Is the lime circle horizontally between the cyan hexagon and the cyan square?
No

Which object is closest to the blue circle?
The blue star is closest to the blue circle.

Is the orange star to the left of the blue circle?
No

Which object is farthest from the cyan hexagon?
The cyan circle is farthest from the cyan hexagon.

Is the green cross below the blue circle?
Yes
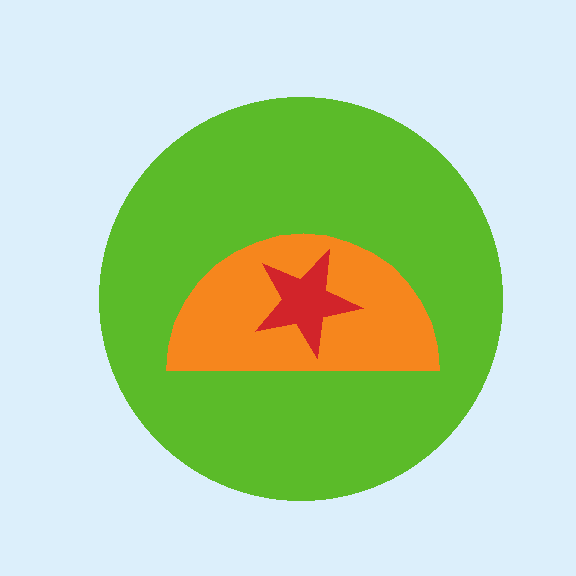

################

The entries above are to be returned exactly, without their pictures.

| Exercise solution |
Is the lime circle horizontally between the cyan hexagon and the cyan square?
No

Which object is closest to the blue circle?
The blue star is closest to the blue circle.

Is the orange star to the left of the blue circle?
No

Which object is farthest from the cyan hexagon?
The cyan circle is farthest from the cyan hexagon.

Is the green cross below the blue circle?
Yes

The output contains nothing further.